◆ **REQUIREMENTS**
Extract the lines beginning at the one that holds "If you connected" and ending at the final line of the material below, keeping them exact and leaving out all pictures.

Records from a data collection
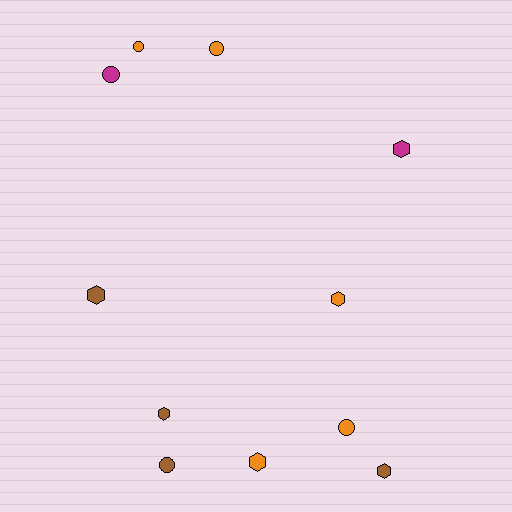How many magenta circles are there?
There is 1 magenta circle.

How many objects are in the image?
There are 11 objects.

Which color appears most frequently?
Orange, with 5 objects.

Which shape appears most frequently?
Hexagon, with 6 objects.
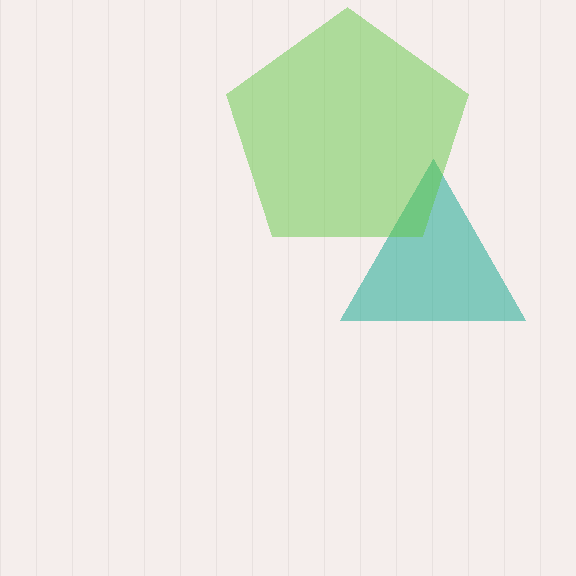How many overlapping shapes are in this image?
There are 2 overlapping shapes in the image.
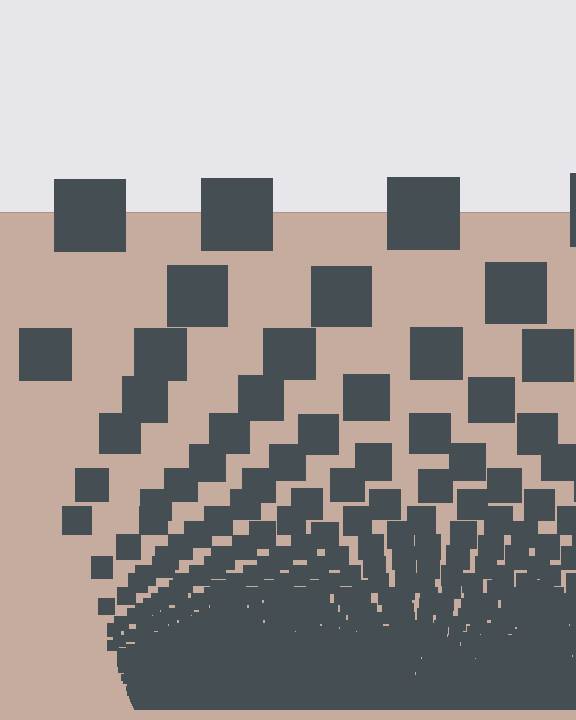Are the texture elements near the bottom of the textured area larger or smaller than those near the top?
Smaller. The gradient is inverted — elements near the bottom are smaller and denser.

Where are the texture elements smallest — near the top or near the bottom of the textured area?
Near the bottom.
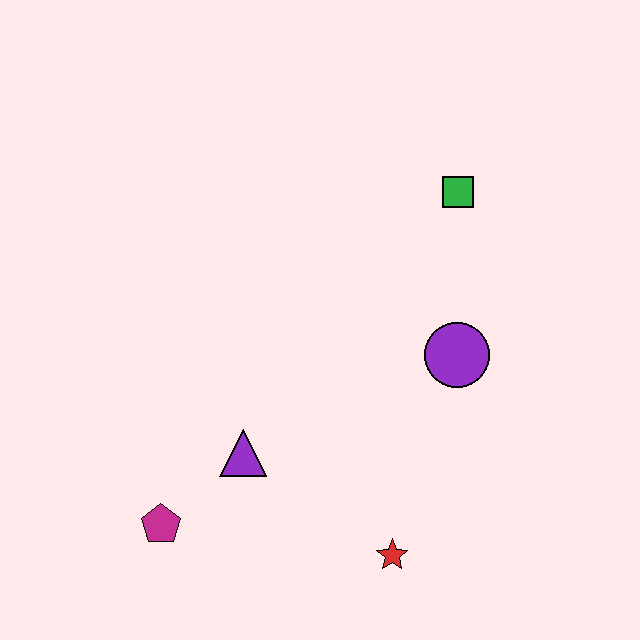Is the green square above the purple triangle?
Yes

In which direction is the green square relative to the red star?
The green square is above the red star.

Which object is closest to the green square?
The purple circle is closest to the green square.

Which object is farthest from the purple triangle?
The green square is farthest from the purple triangle.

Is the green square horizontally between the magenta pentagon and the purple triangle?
No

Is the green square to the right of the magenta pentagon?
Yes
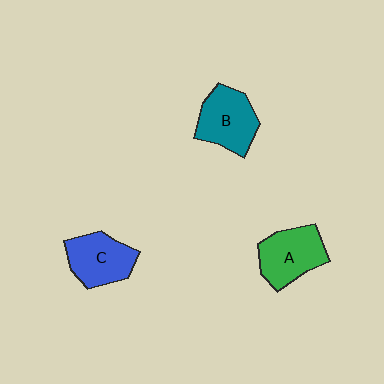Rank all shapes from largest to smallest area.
From largest to smallest: A (green), B (teal), C (blue).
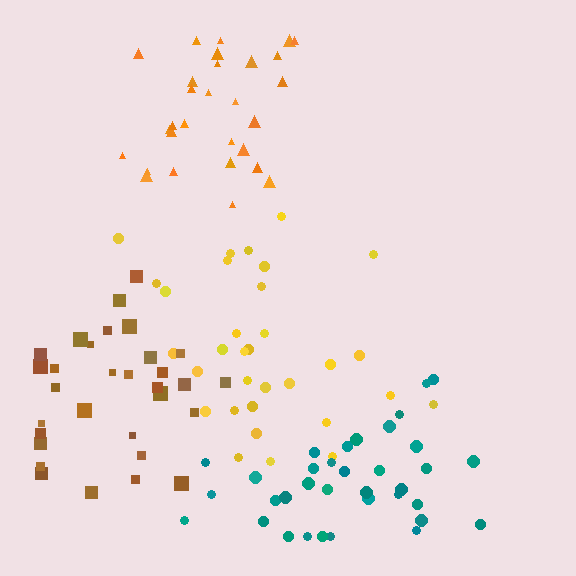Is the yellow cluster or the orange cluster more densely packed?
Orange.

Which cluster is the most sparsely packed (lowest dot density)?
Yellow.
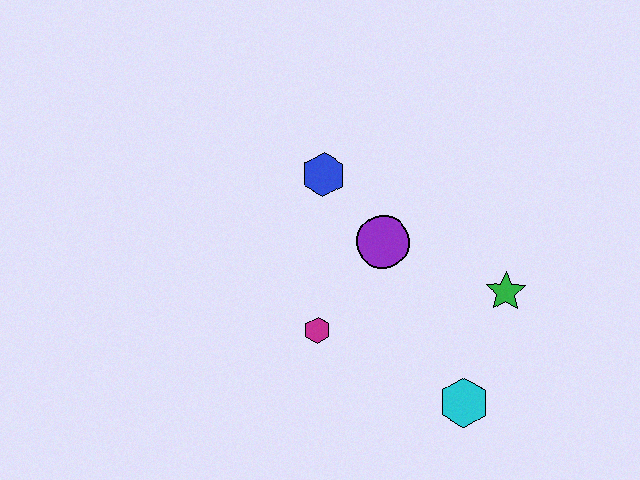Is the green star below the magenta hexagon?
No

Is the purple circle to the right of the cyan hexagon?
No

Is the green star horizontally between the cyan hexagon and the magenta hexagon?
No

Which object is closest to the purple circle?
The blue hexagon is closest to the purple circle.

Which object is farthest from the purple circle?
The cyan hexagon is farthest from the purple circle.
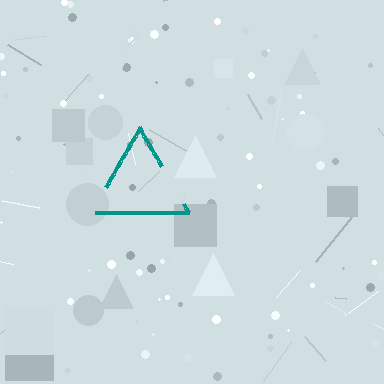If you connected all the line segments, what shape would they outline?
They would outline a triangle.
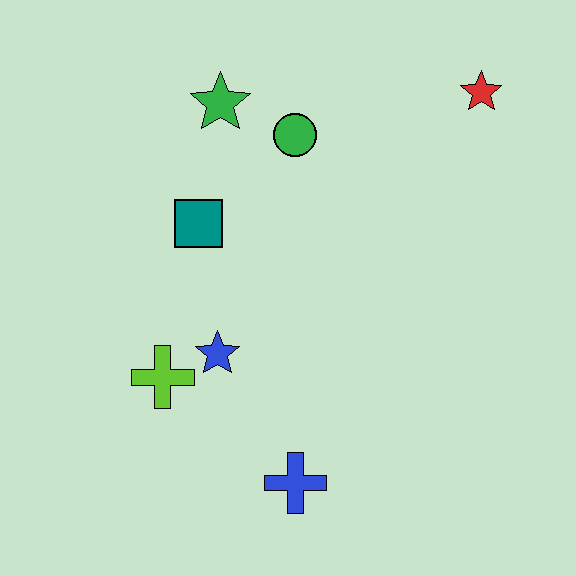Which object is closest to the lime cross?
The blue star is closest to the lime cross.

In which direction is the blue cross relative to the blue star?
The blue cross is below the blue star.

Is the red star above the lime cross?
Yes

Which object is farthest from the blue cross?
The red star is farthest from the blue cross.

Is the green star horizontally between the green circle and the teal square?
Yes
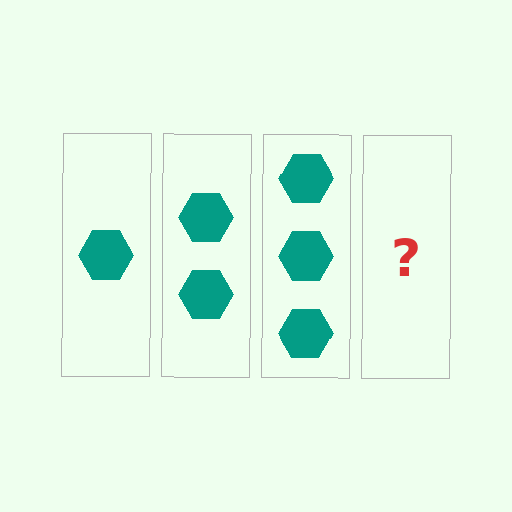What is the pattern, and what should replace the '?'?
The pattern is that each step adds one more hexagon. The '?' should be 4 hexagons.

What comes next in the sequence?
The next element should be 4 hexagons.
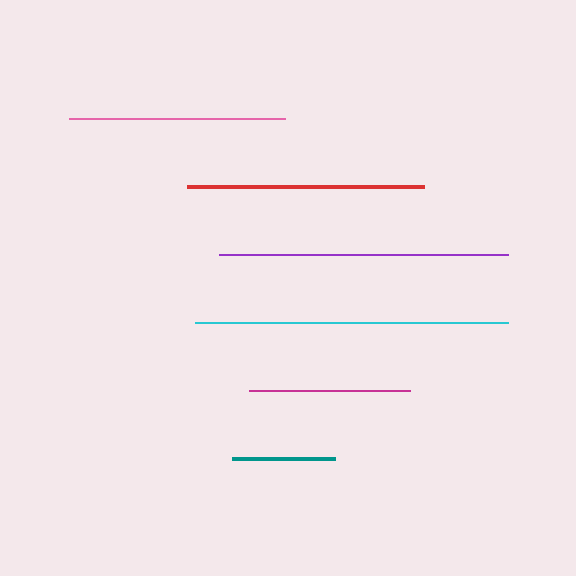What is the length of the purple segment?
The purple segment is approximately 288 pixels long.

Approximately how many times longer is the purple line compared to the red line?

◆ **TASK RESULT**
If you connected all the line segments, what shape would they outline?
They would outline a triangle.
Which object is closest to the lime cross?
The blue star is closest to the lime cross.

In which direction is the blue cross relative to the blue star?
The blue cross is below the blue star.

Is the red star above the lime cross?
Yes

Which object is farthest from the blue cross?
The red star is farthest from the blue cross.

Is the green star horizontally between the green circle and the teal square?
Yes
What is the pattern, and what should replace the '?'?
The pattern is that each step adds one more hexagon. The '?' should be 4 hexagons.

What comes next in the sequence?
The next element should be 4 hexagons.
What is the length of the purple segment?
The purple segment is approximately 288 pixels long.

Approximately how many times longer is the purple line compared to the red line?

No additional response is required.